* start Given data *

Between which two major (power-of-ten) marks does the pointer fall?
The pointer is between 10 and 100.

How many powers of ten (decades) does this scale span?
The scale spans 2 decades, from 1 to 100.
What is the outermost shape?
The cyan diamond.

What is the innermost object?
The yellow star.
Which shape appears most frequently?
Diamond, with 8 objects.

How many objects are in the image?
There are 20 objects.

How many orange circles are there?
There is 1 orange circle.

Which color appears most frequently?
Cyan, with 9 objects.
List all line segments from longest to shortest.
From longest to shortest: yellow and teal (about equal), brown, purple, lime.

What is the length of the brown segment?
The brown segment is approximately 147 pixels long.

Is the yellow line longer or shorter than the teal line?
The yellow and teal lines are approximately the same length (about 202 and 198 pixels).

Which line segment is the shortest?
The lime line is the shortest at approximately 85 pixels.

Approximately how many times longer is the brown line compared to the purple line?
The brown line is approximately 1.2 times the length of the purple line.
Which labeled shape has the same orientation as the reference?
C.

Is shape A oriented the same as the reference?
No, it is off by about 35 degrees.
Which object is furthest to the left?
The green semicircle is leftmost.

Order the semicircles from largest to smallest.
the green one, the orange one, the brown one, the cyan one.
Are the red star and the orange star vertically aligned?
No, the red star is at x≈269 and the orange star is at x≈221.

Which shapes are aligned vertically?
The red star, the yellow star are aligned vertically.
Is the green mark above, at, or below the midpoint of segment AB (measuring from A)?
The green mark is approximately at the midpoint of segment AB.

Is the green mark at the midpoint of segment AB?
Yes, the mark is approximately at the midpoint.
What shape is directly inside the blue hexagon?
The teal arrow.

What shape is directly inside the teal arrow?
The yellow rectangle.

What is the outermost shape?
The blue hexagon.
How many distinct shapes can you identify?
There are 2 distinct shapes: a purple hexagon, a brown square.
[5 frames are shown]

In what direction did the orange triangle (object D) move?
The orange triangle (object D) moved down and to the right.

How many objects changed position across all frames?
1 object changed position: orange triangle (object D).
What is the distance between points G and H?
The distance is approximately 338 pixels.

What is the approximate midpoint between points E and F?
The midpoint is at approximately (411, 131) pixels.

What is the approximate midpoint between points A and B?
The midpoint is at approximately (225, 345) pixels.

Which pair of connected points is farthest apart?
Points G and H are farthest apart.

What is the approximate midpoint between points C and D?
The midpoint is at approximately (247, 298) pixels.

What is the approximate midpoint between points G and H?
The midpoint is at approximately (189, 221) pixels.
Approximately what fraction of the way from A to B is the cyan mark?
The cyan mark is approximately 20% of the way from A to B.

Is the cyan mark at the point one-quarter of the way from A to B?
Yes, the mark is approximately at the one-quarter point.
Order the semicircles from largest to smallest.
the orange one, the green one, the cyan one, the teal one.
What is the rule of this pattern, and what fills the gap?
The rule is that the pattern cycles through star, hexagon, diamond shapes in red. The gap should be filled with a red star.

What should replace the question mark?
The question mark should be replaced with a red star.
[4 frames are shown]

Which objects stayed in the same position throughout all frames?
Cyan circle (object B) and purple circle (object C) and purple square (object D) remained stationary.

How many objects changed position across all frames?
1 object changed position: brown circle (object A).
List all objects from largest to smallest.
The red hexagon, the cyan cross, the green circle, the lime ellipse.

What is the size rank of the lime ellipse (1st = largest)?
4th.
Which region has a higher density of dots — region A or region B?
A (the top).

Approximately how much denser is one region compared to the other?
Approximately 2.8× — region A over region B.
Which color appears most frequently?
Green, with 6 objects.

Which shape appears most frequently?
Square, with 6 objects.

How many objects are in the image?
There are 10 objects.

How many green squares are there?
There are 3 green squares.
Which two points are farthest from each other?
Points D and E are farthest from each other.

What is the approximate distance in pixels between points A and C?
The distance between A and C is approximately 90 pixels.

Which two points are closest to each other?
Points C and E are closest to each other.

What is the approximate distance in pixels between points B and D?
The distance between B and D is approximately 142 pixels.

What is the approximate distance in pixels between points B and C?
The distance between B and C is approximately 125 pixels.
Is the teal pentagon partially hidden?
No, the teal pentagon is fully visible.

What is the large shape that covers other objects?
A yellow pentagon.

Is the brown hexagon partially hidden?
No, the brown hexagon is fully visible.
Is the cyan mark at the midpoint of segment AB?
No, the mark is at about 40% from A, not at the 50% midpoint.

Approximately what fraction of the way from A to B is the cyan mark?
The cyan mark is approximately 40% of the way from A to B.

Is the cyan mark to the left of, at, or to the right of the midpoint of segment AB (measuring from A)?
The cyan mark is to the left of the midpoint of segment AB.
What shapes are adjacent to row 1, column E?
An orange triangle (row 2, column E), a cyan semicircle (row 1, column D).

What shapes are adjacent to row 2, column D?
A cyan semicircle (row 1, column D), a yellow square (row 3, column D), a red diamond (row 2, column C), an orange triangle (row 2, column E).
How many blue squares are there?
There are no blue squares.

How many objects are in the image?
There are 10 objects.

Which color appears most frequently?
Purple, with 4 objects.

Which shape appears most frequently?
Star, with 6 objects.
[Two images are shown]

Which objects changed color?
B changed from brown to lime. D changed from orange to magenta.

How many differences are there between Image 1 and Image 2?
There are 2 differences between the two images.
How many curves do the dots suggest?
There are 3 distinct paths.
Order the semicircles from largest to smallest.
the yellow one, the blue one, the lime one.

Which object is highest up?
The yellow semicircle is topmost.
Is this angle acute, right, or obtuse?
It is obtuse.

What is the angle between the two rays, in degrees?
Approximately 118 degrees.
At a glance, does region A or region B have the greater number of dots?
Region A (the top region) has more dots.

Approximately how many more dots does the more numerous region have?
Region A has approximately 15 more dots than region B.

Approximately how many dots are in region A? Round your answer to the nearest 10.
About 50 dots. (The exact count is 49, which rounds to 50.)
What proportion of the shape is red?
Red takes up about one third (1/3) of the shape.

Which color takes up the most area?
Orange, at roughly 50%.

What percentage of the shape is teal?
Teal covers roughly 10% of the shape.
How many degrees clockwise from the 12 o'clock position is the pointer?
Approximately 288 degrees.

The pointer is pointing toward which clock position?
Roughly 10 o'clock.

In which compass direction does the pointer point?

* end Given data *

→ Exercise
Repeat the data exactly. Leave nothing out.

→ Answer to this task
Between which two major (power-of-ten) marks does the pointer fall?
The pointer is between 10 and 100.

How many powers of ten (decades) does this scale span?
The scale spans 2 decades, from 1 to 100.
What is the outermost shape?
The cyan diamond.

What is the innermost object?
The yellow star.
Which shape appears most frequently?
Diamond, with 8 objects.

How many objects are in the image?
There are 20 objects.

How many orange circles are there?
There is 1 orange circle.

Which color appears most frequently?
Cyan, with 9 objects.
List all line segments from longest to shortest.
From longest to shortest: yellow and teal (about equal), brown, purple, lime.

What is the length of the brown segment?
The brown segment is approximately 147 pixels long.

Is the yellow line longer or shorter than the teal line?
The yellow and teal lines are approximately the same length (about 202 and 198 pixels).

Which line segment is the shortest?
The lime line is the shortest at approximately 85 pixels.

Approximately how many times longer is the brown line compared to the purple line?
The brown line is approximately 1.2 times the length of the purple line.
Which labeled shape has the same orientation as the reference?
C.

Is shape A oriented the same as the reference?
No, it is off by about 35 degrees.
Which object is furthest to the left?
The green semicircle is leftmost.

Order the semicircles from largest to smallest.
the green one, the orange one, the brown one, the cyan one.
Are the red star and the orange star vertically aligned?
No, the red star is at x≈269 and the orange star is at x≈221.

Which shapes are aligned vertically?
The red star, the yellow star are aligned vertically.
Is the green mark above, at, or below the midpoint of segment AB (measuring from A)?
The green mark is approximately at the midpoint of segment AB.

Is the green mark at the midpoint of segment AB?
Yes, the mark is approximately at the midpoint.
What shape is directly inside the blue hexagon?
The teal arrow.

What shape is directly inside the teal arrow?
The yellow rectangle.

What is the outermost shape?
The blue hexagon.
How many distinct shapes can you identify?
There are 2 distinct shapes: a purple hexagon, a brown square.
[5 frames are shown]

In what direction did the orange triangle (object D) move?
The orange triangle (object D) moved down and to the right.

How many objects changed position across all frames?
1 object changed position: orange triangle (object D).
What is the distance between points G and H?
The distance is approximately 338 pixels.

What is the approximate midpoint between points E and F?
The midpoint is at approximately (411, 131) pixels.

What is the approximate midpoint between points A and B?
The midpoint is at approximately (225, 345) pixels.

Which pair of connected points is farthest apart?
Points G and H are farthest apart.

What is the approximate midpoint between points C and D?
The midpoint is at approximately (247, 298) pixels.

What is the approximate midpoint between points G and H?
The midpoint is at approximately (189, 221) pixels.
Approximately what fraction of the way from A to B is the cyan mark?
The cyan mark is approximately 20% of the way from A to B.

Is the cyan mark at the point one-quarter of the way from A to B?
Yes, the mark is approximately at the one-quarter point.
Order the semicircles from largest to smallest.
the orange one, the green one, the cyan one, the teal one.
What is the rule of this pattern, and what fills the gap?
The rule is that the pattern cycles through star, hexagon, diamond shapes in red. The gap should be filled with a red star.

What should replace the question mark?
The question mark should be replaced with a red star.
[4 frames are shown]

Which objects stayed in the same position throughout all frames?
Cyan circle (object B) and purple circle (object C) and purple square (object D) remained stationary.

How many objects changed position across all frames?
1 object changed position: brown circle (object A).
List all objects from largest to smallest.
The red hexagon, the cyan cross, the green circle, the lime ellipse.

What is the size rank of the lime ellipse (1st = largest)?
4th.
Which region has a higher density of dots — region A or region B?
A (the top).

Approximately how much denser is one region compared to the other?
Approximately 2.8× — region A over region B.
Which color appears most frequently?
Green, with 6 objects.

Which shape appears most frequently?
Square, with 6 objects.

How many objects are in the image?
There are 10 objects.

How many green squares are there?
There are 3 green squares.
Which two points are farthest from each other?
Points D and E are farthest from each other.

What is the approximate distance in pixels between points A and C?
The distance between A and C is approximately 90 pixels.

Which two points are closest to each other?
Points C and E are closest to each other.

What is the approximate distance in pixels between points B and D?
The distance between B and D is approximately 142 pixels.

What is the approximate distance in pixels between points B and C?
The distance between B and C is approximately 125 pixels.
Is the teal pentagon partially hidden?
No, the teal pentagon is fully visible.

What is the large shape that covers other objects?
A yellow pentagon.

Is the brown hexagon partially hidden?
No, the brown hexagon is fully visible.
Is the cyan mark at the midpoint of segment AB?
No, the mark is at about 40% from A, not at the 50% midpoint.

Approximately what fraction of the way from A to B is the cyan mark?
The cyan mark is approximately 40% of the way from A to B.

Is the cyan mark to the left of, at, or to the right of the midpoint of segment AB (measuring from A)?
The cyan mark is to the left of the midpoint of segment AB.
What shapes are adjacent to row 1, column E?
An orange triangle (row 2, column E), a cyan semicircle (row 1, column D).

What shapes are adjacent to row 2, column D?
A cyan semicircle (row 1, column D), a yellow square (row 3, column D), a red diamond (row 2, column C), an orange triangle (row 2, column E).
How many blue squares are there?
There are no blue squares.

How many objects are in the image?
There are 10 objects.

Which color appears most frequently?
Purple, with 4 objects.

Which shape appears most frequently?
Star, with 6 objects.
[Two images are shown]

Which objects changed color?
B changed from brown to lime. D changed from orange to magenta.

How many differences are there between Image 1 and Image 2?
There are 2 differences between the two images.
How many curves do the dots suggest?
There are 3 distinct paths.
Order the semicircles from largest to smallest.
the yellow one, the blue one, the lime one.

Which object is highest up?
The yellow semicircle is topmost.
Is this angle acute, right, or obtuse?
It is obtuse.

What is the angle between the two rays, in degrees?
Approximately 118 degrees.
At a glance, does region A or region B have the greater number of dots?
Region A (the top region) has more dots.

Approximately how many more dots does the more numerous region have?
Region A has approximately 15 more dots than region B.

Approximately how many dots are in region A? Round your answer to the nearest 10.
About 50 dots. (The exact count is 49, which rounds to 50.)
What proportion of the shape is red?
Red takes up about one third (1/3) of the shape.

Which color takes up the most area?
Orange, at roughly 50%.

What percentage of the shape is teal?
Teal covers roughly 10% of the shape.
How many degrees clockwise from the 12 o'clock position is the pointer?
Approximately 288 degrees.

The pointer is pointing toward which clock position?
Roughly 10 o'clock.

In which compass direction does the pointer point?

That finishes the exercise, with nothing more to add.